**Task brief**
Repeat the entries that follow verbatim, without any of their pictures.

Collection entries
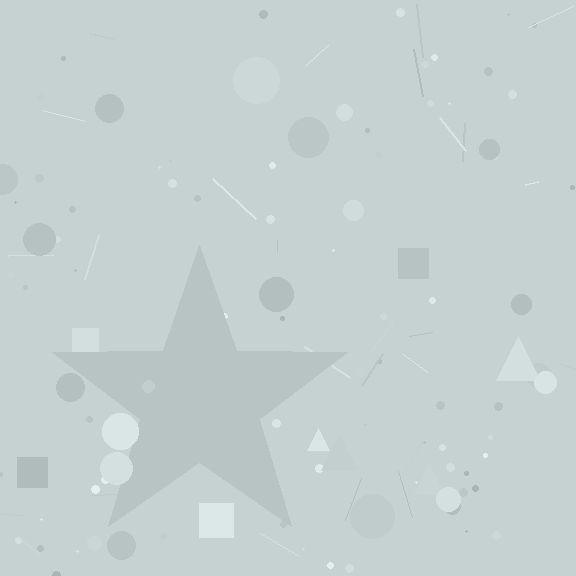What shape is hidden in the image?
A star is hidden in the image.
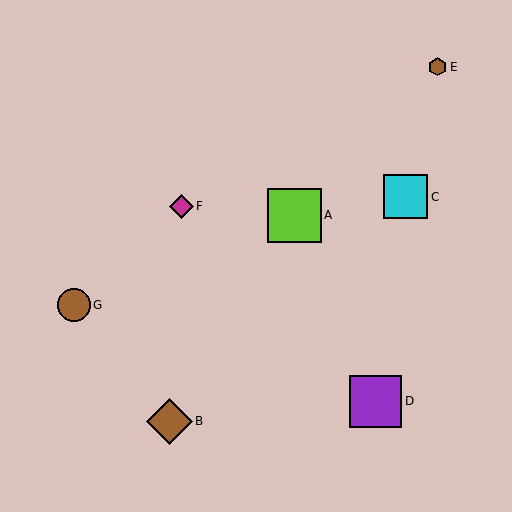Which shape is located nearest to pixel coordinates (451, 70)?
The brown hexagon (labeled E) at (438, 67) is nearest to that location.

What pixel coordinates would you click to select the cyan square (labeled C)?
Click at (406, 197) to select the cyan square C.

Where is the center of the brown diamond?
The center of the brown diamond is at (169, 421).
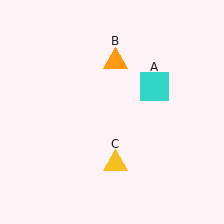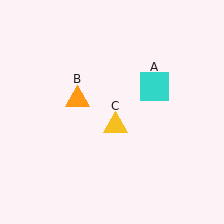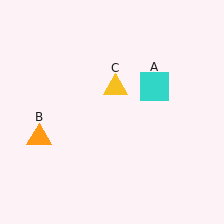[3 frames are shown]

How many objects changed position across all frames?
2 objects changed position: orange triangle (object B), yellow triangle (object C).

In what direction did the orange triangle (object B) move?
The orange triangle (object B) moved down and to the left.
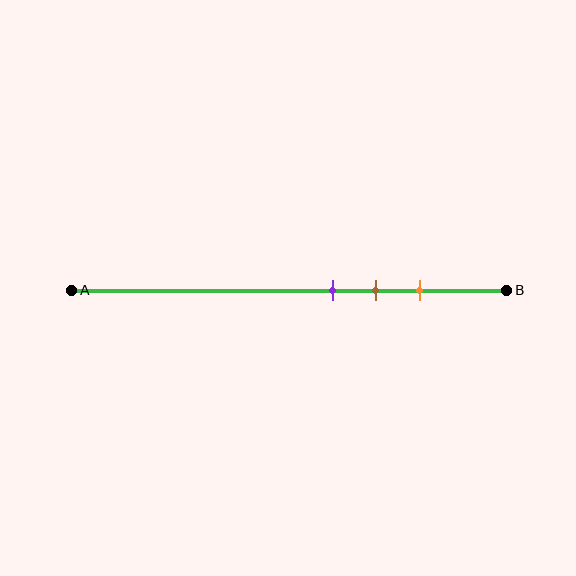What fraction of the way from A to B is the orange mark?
The orange mark is approximately 80% (0.8) of the way from A to B.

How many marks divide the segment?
There are 3 marks dividing the segment.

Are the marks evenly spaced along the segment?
The marks are evenly spaced relative to one another, but the end sections next to A and B have different lengths, so they do not divide the segment into equal parts.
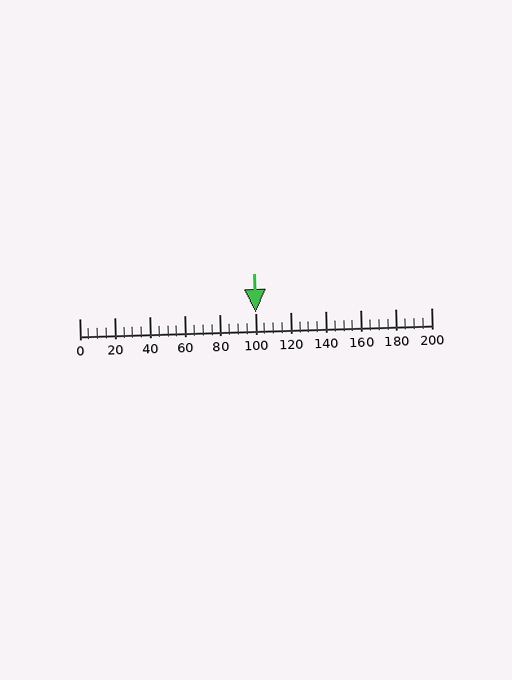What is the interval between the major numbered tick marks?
The major tick marks are spaced 20 units apart.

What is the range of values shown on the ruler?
The ruler shows values from 0 to 200.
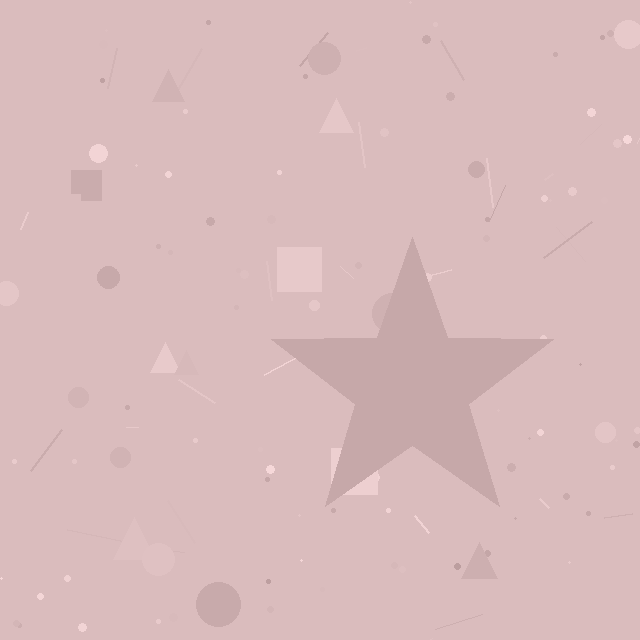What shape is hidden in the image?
A star is hidden in the image.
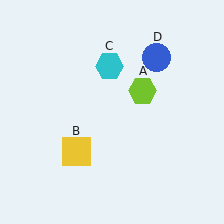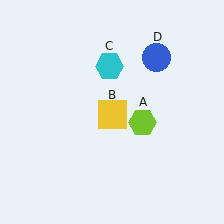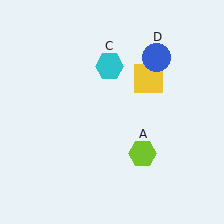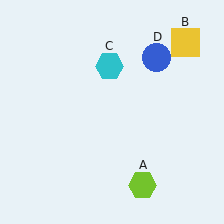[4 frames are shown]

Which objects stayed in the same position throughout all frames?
Cyan hexagon (object C) and blue circle (object D) remained stationary.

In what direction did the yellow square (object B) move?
The yellow square (object B) moved up and to the right.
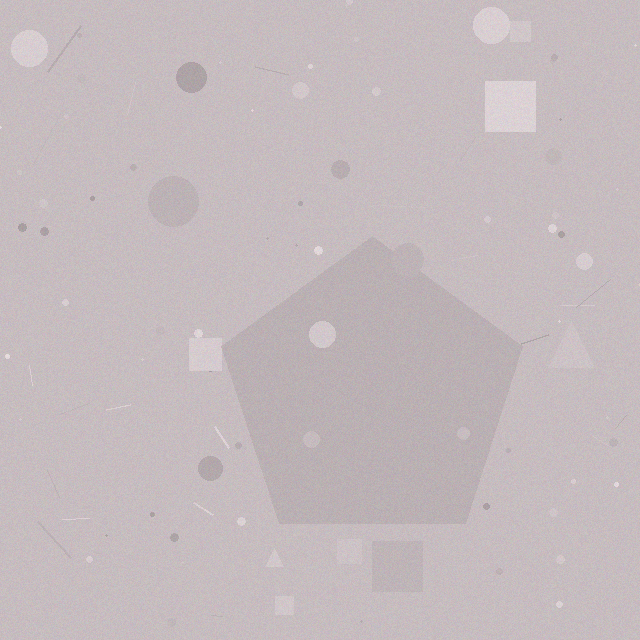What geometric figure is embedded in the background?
A pentagon is embedded in the background.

**Result of this exercise**
What shape is hidden in the image?
A star is hidden in the image.
Which shape is located nearest to pixel coordinates (451, 70)?
The brown hexagon (labeled E) at (438, 67) is nearest to that location.

What pixel coordinates would you click to select the cyan square (labeled C)?
Click at (406, 197) to select the cyan square C.

Where is the center of the brown diamond?
The center of the brown diamond is at (169, 421).
[3 frames are shown]

How many objects changed position across all frames?
2 objects changed position: orange triangle (object B), yellow triangle (object C).

In what direction did the orange triangle (object B) move?
The orange triangle (object B) moved down and to the left.
What fraction of the way from A to B is the orange mark?
The orange mark is approximately 80% (0.8) of the way from A to B.

How many marks divide the segment?
There are 3 marks dividing the segment.

Are the marks evenly spaced along the segment?
The marks are evenly spaced relative to one another, but the end sections next to A and B have different lengths, so they do not divide the segment into equal parts.
What is the interval between the major numbered tick marks?
The major tick marks are spaced 20 units apart.

What is the range of values shown on the ruler?
The ruler shows values from 0 to 200.
What shape is hidden in the image?
A star is hidden in the image.
[4 frames are shown]

Which objects stayed in the same position throughout all frames?
Cyan hexagon (object C) and blue circle (object D) remained stationary.

In what direction did the yellow square (object B) move?
The yellow square (object B) moved up and to the right.
What geometric figure is embedded in the background?
A pentagon is embedded in the background.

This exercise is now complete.